TASK REQUIREMENTS
Extract the lines beginning at the one that holds "How many purple" and ending at the final line of the material below, keeping them exact and leaving out all pictures.

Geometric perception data

______________________________

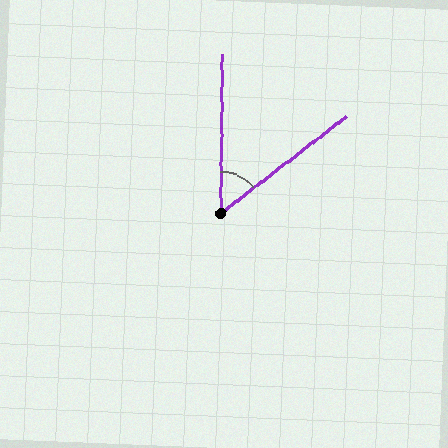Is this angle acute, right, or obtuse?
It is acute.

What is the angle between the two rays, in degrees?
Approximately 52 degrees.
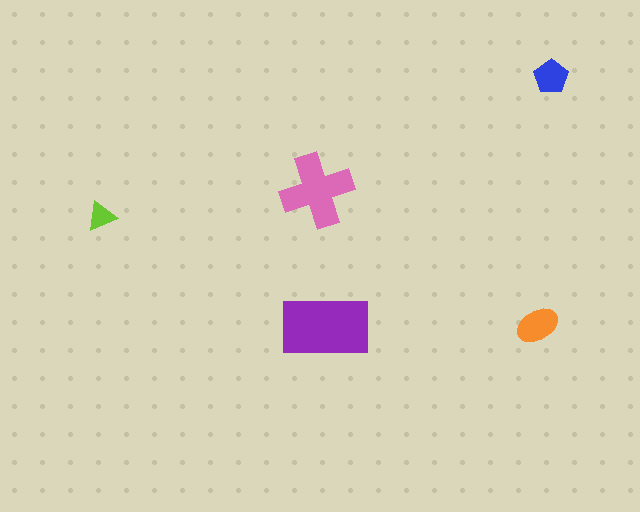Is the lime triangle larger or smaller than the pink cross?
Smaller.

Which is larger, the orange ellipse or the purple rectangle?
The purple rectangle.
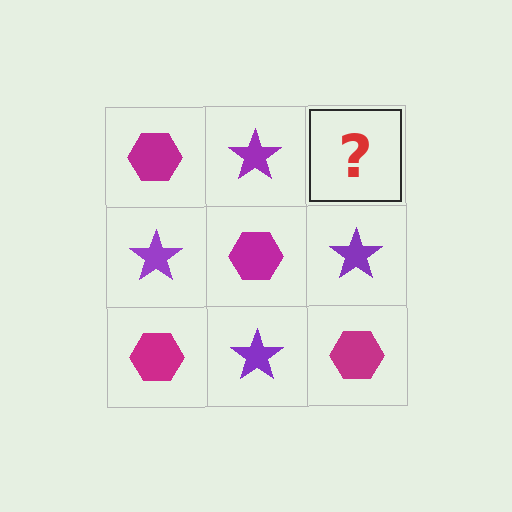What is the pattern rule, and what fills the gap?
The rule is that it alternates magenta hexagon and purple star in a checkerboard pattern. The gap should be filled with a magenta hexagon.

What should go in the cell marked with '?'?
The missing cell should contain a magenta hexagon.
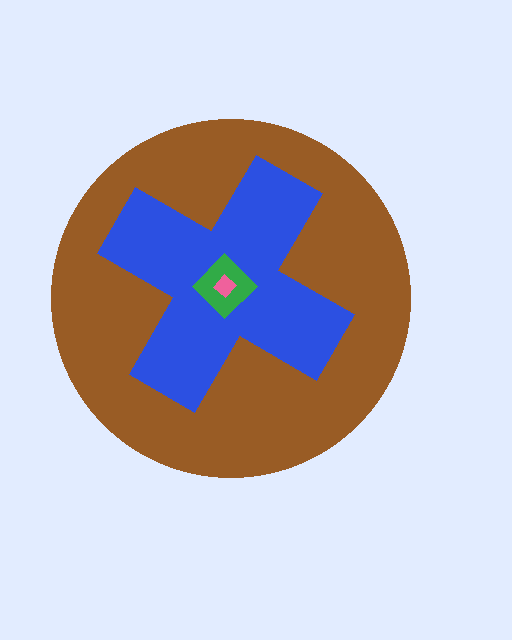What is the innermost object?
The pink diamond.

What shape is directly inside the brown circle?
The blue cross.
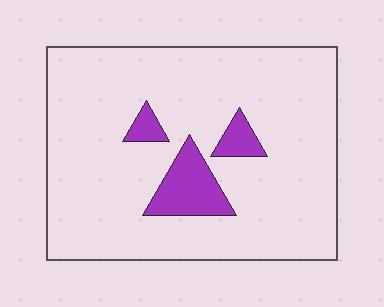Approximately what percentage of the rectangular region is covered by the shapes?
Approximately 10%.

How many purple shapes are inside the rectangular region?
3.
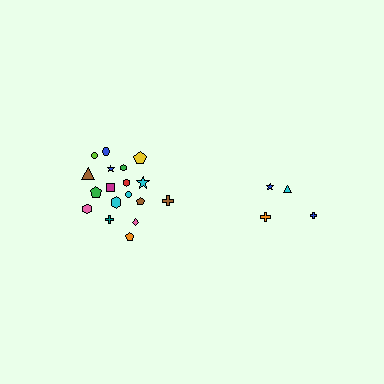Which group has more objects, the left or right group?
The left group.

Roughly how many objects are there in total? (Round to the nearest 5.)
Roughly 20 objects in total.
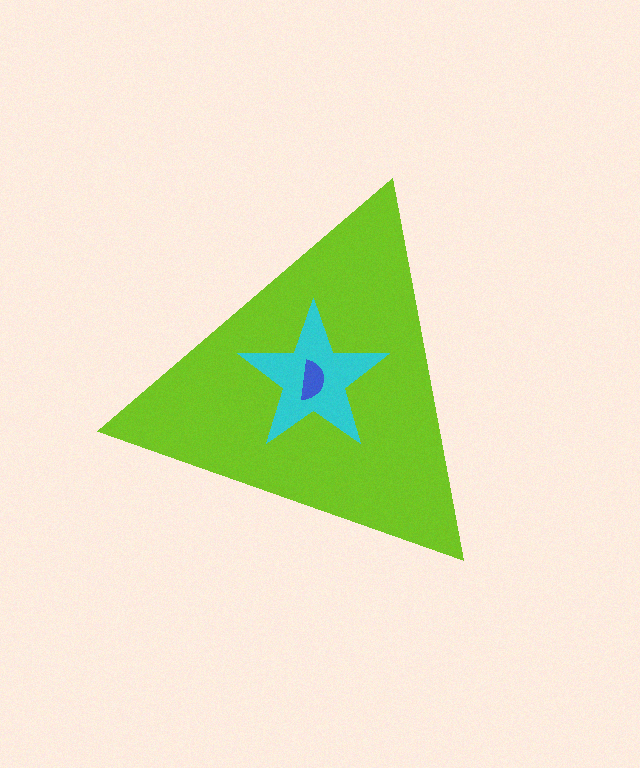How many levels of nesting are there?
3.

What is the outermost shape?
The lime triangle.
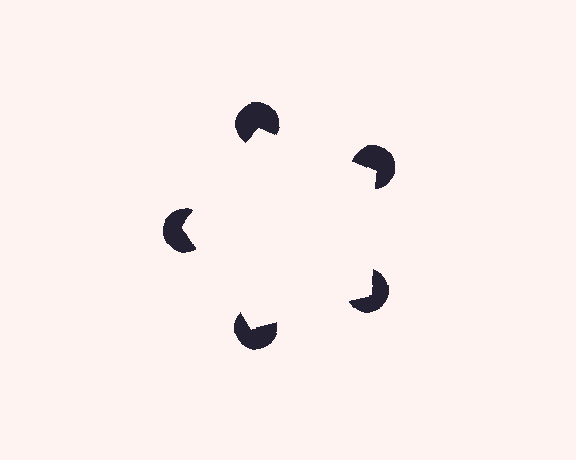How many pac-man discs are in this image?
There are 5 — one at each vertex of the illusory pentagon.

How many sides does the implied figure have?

______________________________

THE ANSWER
How many purple shapes are inside the rectangular region?
3.
Which group has more objects, the left or right group?
The left group.

Roughly how many objects are there in total? (Round to the nearest 5.)
Roughly 20 objects in total.
How many levels of nesting are there?
3.

What is the outermost shape?
The lime triangle.
How many pac-man discs are in this image?
There are 5 — one at each vertex of the illusory pentagon.

How many sides does the implied figure have?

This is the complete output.